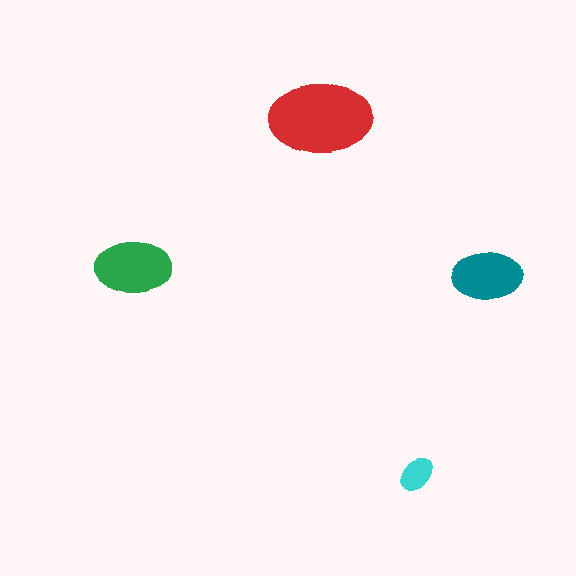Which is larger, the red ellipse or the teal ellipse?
The red one.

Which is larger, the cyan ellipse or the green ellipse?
The green one.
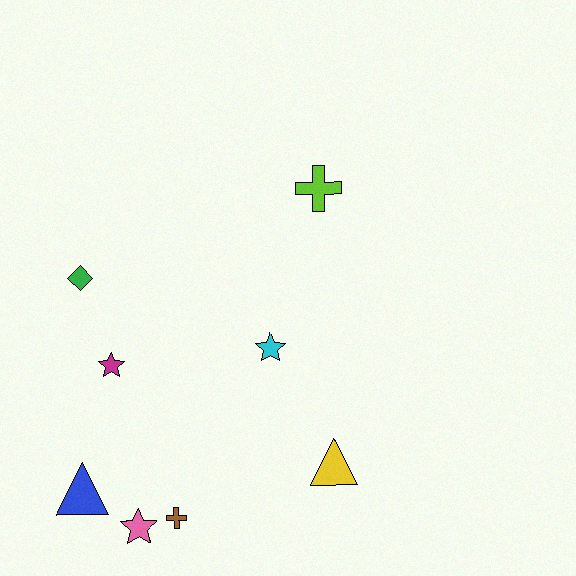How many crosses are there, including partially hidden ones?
There are 2 crosses.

> _Directions_: Pictures are to be left out; repeat all the remaining data exactly.

> _Result of the exercise_:
Which is larger, the red ellipse or the teal ellipse?
The red one.

Which is larger, the cyan ellipse or the green ellipse?
The green one.
How many crosses are there, including partially hidden ones?
There are 2 crosses.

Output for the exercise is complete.